### EXERCISE PROMPT
All the data below goes into the copy word for word, but the pictures don't.

### MATERIAL FOR THIS EXERCISE

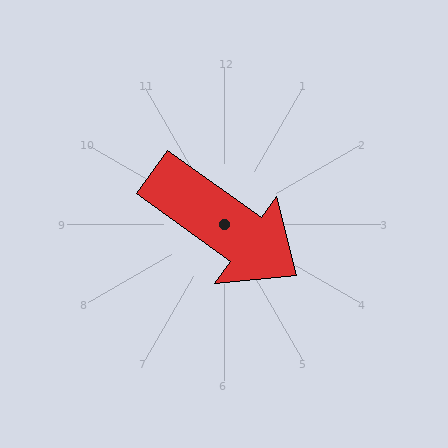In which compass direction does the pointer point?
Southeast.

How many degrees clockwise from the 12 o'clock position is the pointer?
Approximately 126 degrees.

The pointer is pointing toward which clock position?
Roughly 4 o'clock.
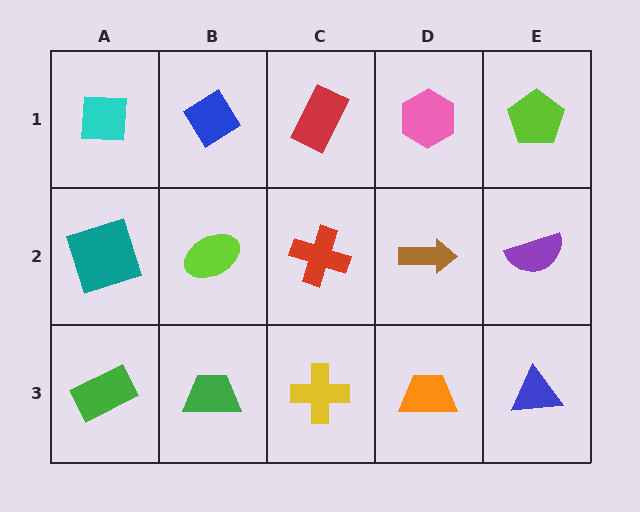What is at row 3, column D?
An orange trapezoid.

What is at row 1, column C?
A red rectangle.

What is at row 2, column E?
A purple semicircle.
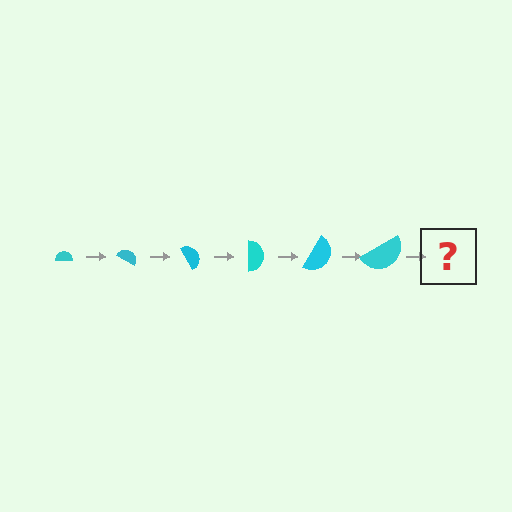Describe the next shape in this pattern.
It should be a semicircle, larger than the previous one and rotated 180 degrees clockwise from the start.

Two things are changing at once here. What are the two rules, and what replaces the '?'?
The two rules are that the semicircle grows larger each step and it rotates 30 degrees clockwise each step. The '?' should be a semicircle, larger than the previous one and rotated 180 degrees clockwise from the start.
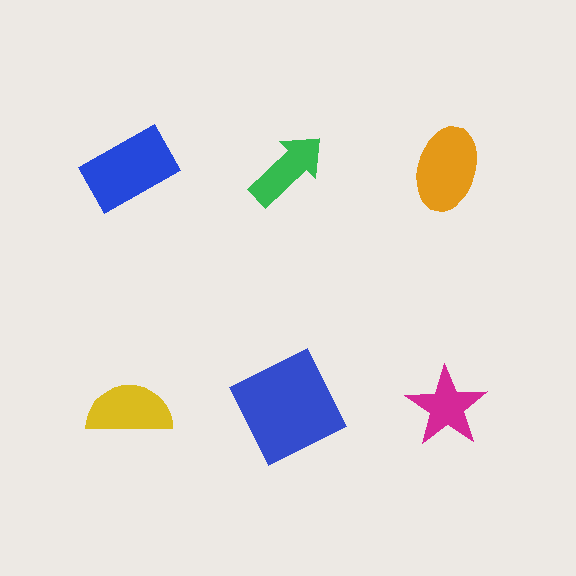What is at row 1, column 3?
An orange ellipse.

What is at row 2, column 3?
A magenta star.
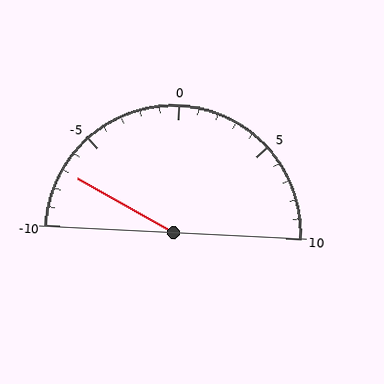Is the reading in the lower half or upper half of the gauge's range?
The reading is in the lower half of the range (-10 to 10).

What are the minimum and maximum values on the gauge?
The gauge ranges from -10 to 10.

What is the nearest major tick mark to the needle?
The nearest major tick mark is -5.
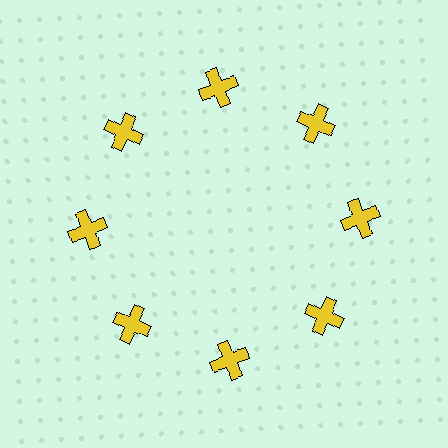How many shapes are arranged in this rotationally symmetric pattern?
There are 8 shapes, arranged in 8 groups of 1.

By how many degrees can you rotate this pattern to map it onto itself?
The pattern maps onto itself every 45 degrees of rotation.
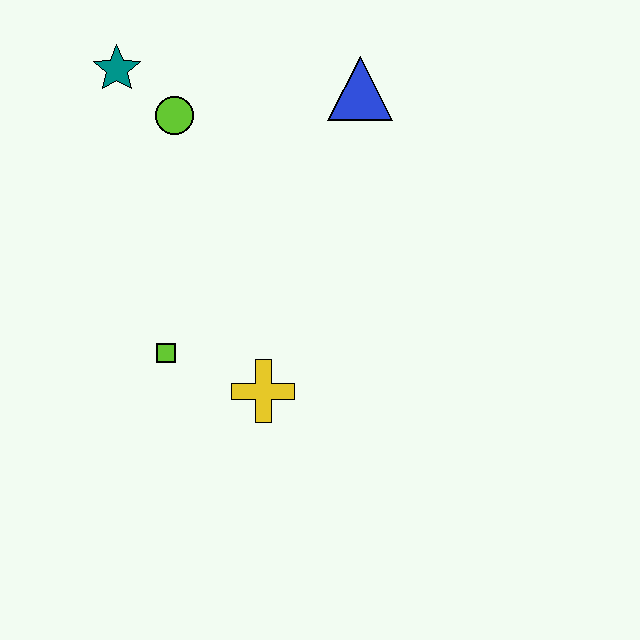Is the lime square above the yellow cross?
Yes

### THE RESULT
In which compass direction does the pointer point?
Southeast.

How many degrees clockwise from the 12 o'clock position is the pointer?
Approximately 126 degrees.

The pointer is pointing toward which clock position?
Roughly 4 o'clock.
What is at row 3, column D?
An orange trapezoid.

What is at row 1, column C?
A red rectangle.

What is at row 2, column E?
A purple semicircle.
Describe the next shape in this pattern.
It should be a semicircle, larger than the previous one and rotated 180 degrees clockwise from the start.

Two things are changing at once here. What are the two rules, and what replaces the '?'?
The two rules are that the semicircle grows larger each step and it rotates 30 degrees clockwise each step. The '?' should be a semicircle, larger than the previous one and rotated 180 degrees clockwise from the start.
What is at row 1, column 3?
An orange ellipse.

What is at row 2, column 3?
A magenta star.
Is the reading in the lower half or upper half of the gauge's range?
The reading is in the lower half of the range (-10 to 10).

What are the minimum and maximum values on the gauge?
The gauge ranges from -10 to 10.

What is the nearest major tick mark to the needle?
The nearest major tick mark is -5.
How many shapes are arranged in this rotationally symmetric pattern?
There are 8 shapes, arranged in 8 groups of 1.

By how many degrees can you rotate this pattern to map it onto itself?
The pattern maps onto itself every 45 degrees of rotation.
Is the lime square above the yellow cross?
Yes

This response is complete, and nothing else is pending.